#### [To do]
Using the listing below, output only the lines from the one that contains "What is the approximate distance in pixels between points A" through the one that contains "What shape do you see?", inclusive, exactly as given and without images.

#### [Data shown]

****************

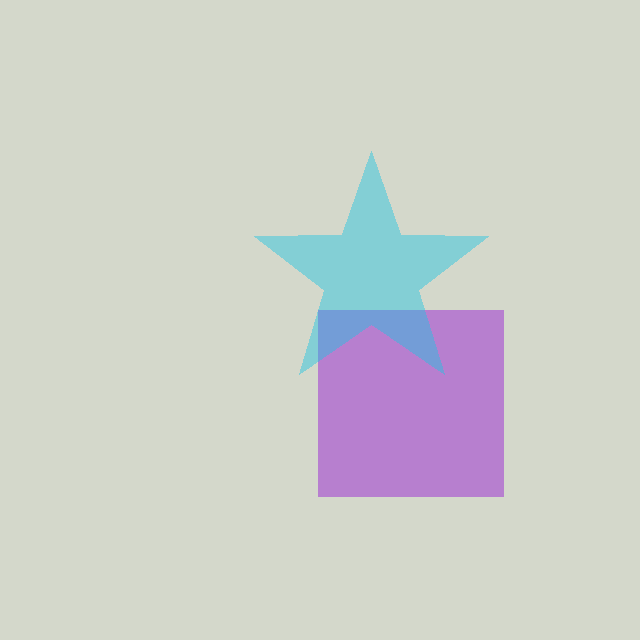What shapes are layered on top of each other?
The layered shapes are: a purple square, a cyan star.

****************

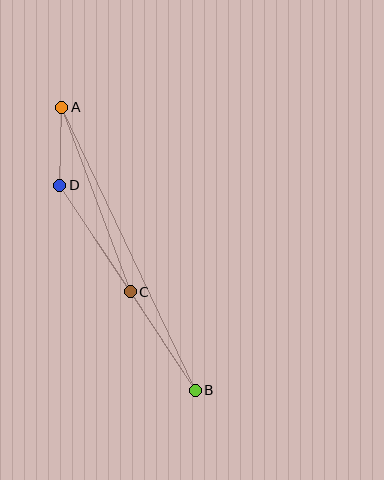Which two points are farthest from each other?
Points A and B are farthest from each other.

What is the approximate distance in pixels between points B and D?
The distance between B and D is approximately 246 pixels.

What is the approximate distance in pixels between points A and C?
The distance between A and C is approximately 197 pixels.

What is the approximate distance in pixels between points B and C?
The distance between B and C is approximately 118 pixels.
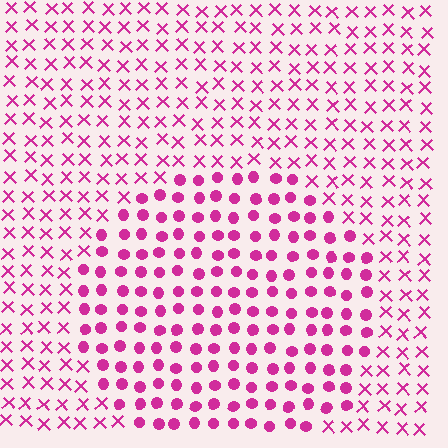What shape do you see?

****************

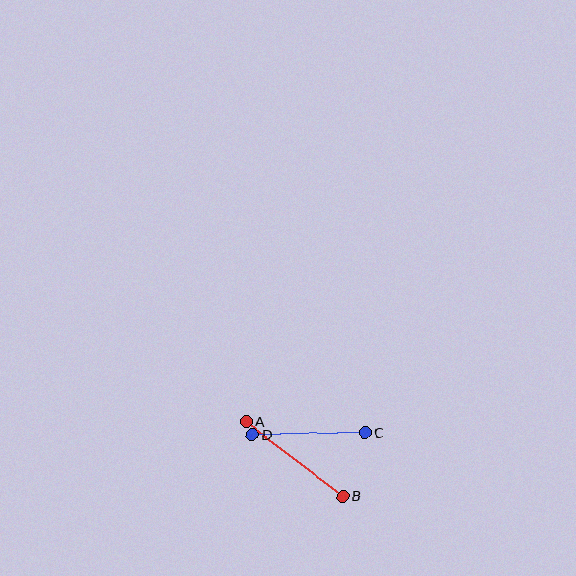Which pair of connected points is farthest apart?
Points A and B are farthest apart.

****************

#### [Task response]
What is the approximate distance in pixels between points A and C?
The distance between A and C is approximately 197 pixels.

What is the approximate distance in pixels between points B and C?
The distance between B and C is approximately 118 pixels.
What shape do you see?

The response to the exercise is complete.